AIM: Omit all pictures, then retype the data exactly as given.

MATERIAL SHOWN:
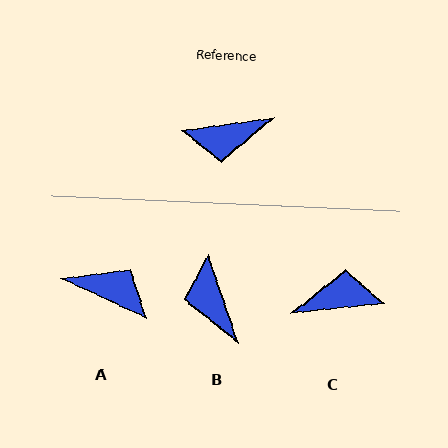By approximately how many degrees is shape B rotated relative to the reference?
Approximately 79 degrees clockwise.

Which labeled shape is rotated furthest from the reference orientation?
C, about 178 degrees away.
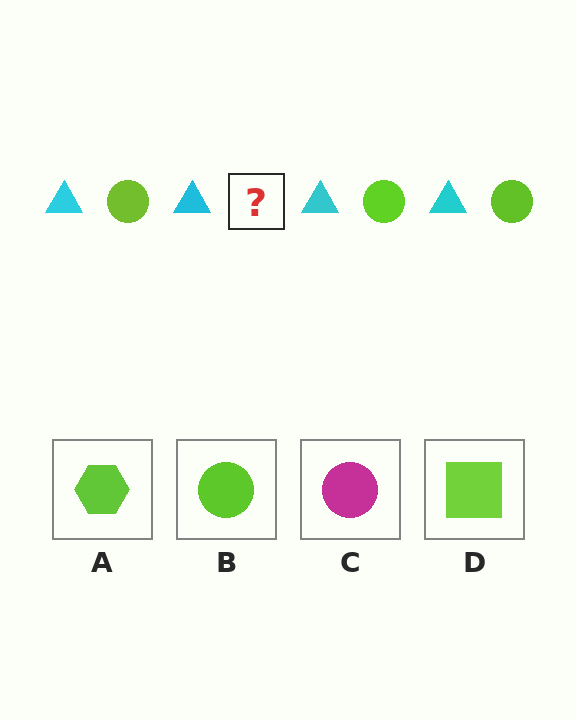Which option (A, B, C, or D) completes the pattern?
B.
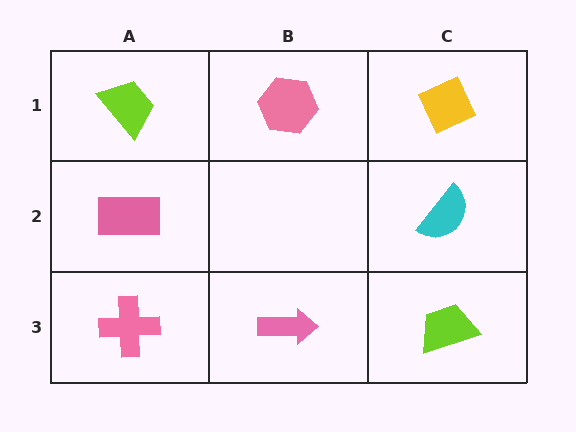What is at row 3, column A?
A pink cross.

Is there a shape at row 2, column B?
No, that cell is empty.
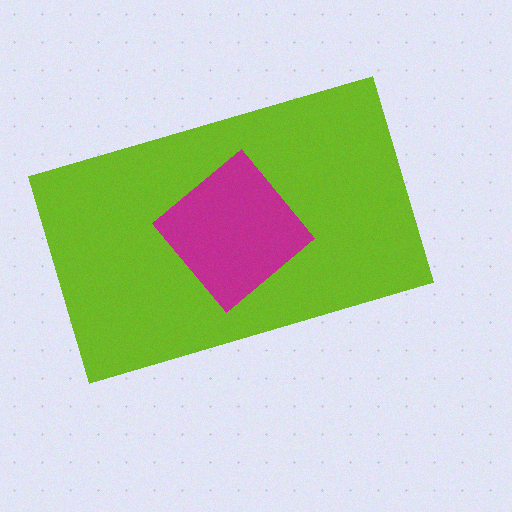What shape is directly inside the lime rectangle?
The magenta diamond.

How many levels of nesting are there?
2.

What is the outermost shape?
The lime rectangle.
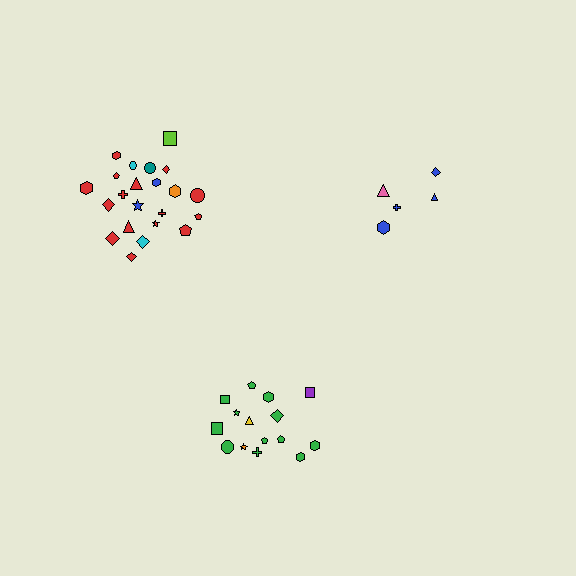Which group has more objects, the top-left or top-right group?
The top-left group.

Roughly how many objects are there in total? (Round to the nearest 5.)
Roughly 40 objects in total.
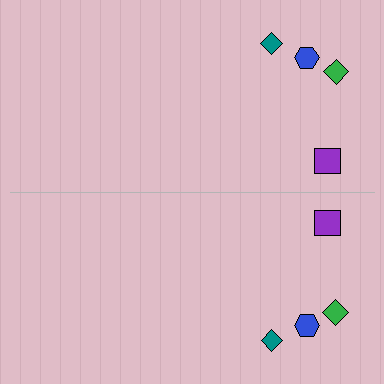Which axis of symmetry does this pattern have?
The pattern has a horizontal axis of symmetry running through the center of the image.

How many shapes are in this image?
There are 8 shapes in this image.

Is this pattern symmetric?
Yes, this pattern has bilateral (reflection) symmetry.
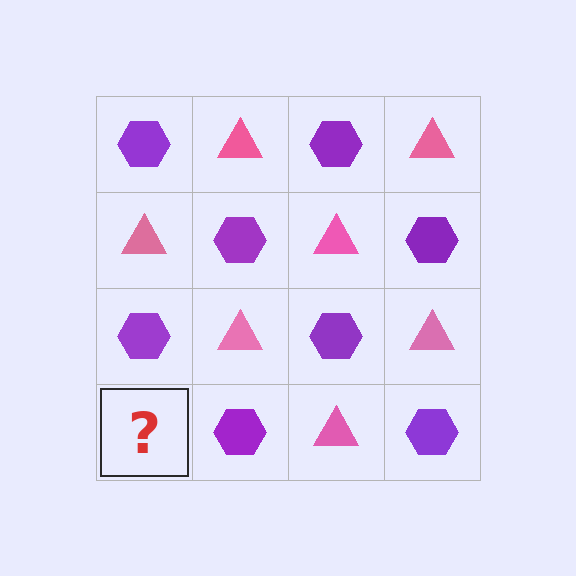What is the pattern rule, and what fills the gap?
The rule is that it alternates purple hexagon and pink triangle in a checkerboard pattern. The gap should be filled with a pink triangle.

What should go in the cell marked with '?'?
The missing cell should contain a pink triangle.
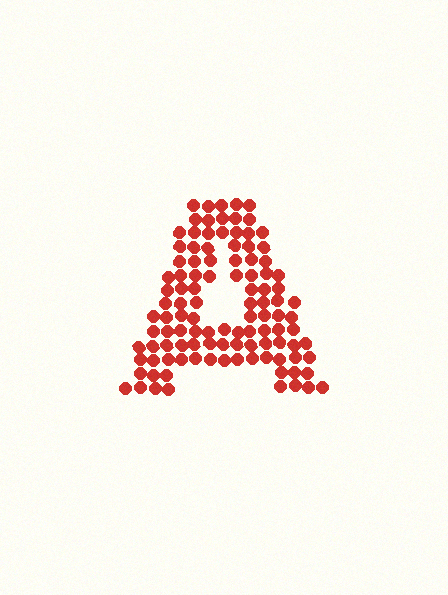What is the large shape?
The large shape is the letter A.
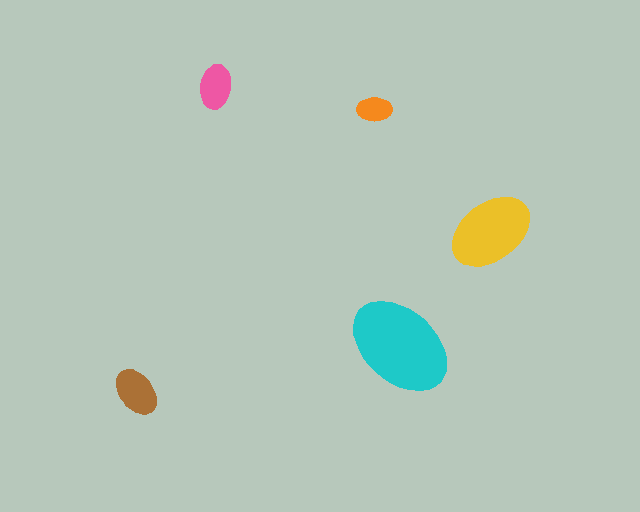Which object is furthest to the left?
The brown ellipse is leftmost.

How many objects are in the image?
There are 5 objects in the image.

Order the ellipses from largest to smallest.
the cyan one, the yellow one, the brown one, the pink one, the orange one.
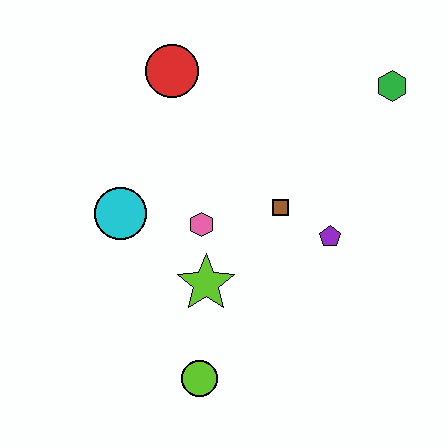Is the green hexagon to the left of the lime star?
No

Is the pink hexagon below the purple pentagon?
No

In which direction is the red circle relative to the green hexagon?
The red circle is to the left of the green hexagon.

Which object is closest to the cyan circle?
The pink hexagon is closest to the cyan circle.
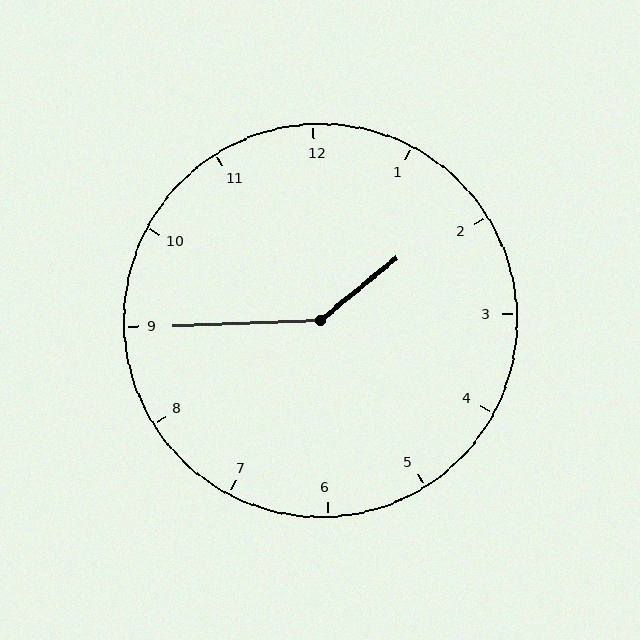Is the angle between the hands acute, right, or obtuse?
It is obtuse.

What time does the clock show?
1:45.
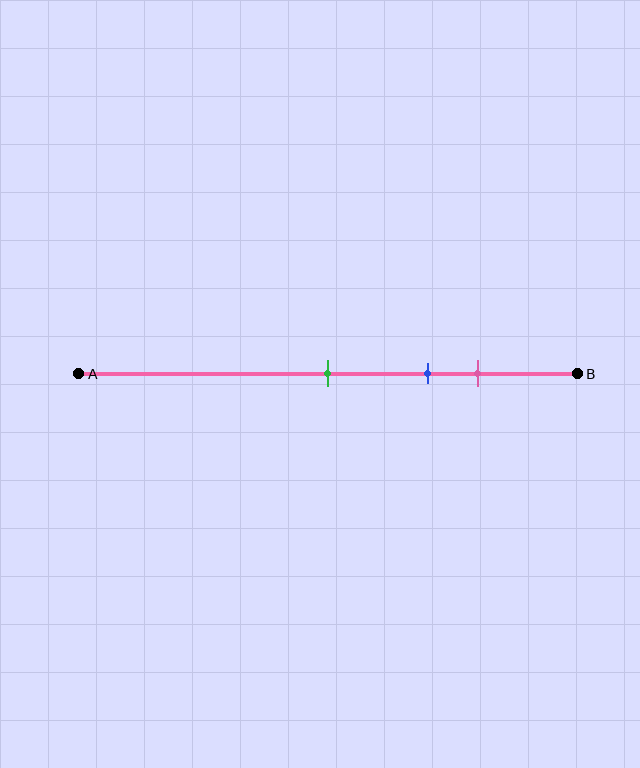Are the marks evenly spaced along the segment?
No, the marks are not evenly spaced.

THE ANSWER:
By approximately how many degrees is shape B rotated relative to the reference?
Approximately 79 degrees clockwise.

Which labeled shape is rotated furthest from the reference orientation?
C, about 178 degrees away.
Which option (A, B, C, or D) completes the pattern?
B.
What is at row 3, column A?
A pink cross.

Is there a shape at row 2, column B?
No, that cell is empty.
What shape is directly inside the lime rectangle?
The magenta diamond.

How many levels of nesting are there?
2.

What is the outermost shape?
The lime rectangle.
Which group has more objects, the top-left or top-right group?
The top-left group.

Roughly how many objects are there in total? (Round to the nearest 5.)
Roughly 40 objects in total.
Which axis of symmetry does this pattern have?
The pattern has a horizontal axis of symmetry running through the center of the image.

How many shapes are in this image?
There are 8 shapes in this image.

Is this pattern symmetric?
Yes, this pattern has bilateral (reflection) symmetry.
What is the pattern rule, and what fills the gap?
The rule is that it alternates purple hexagon and pink triangle in a checkerboard pattern. The gap should be filled with a pink triangle.

What should go in the cell marked with '?'?
The missing cell should contain a pink triangle.
What is the large shape?
The large shape is the letter A.
Which object is furthest to the left?
The brown ellipse is leftmost.

How many objects are in the image?
There are 5 objects in the image.

Order the ellipses from largest to smallest.
the cyan one, the yellow one, the brown one, the pink one, the orange one.
Is the green hexagon to the left of the lime star?
No

Is the pink hexagon below the purple pentagon?
No

In which direction is the red circle relative to the green hexagon?
The red circle is to the left of the green hexagon.

Which object is closest to the cyan circle?
The pink hexagon is closest to the cyan circle.
Is the angle between the hands acute, right, or obtuse?
It is obtuse.

What time does the clock show?
1:45.
Are the marks evenly spaced along the segment?
No, the marks are not evenly spaced.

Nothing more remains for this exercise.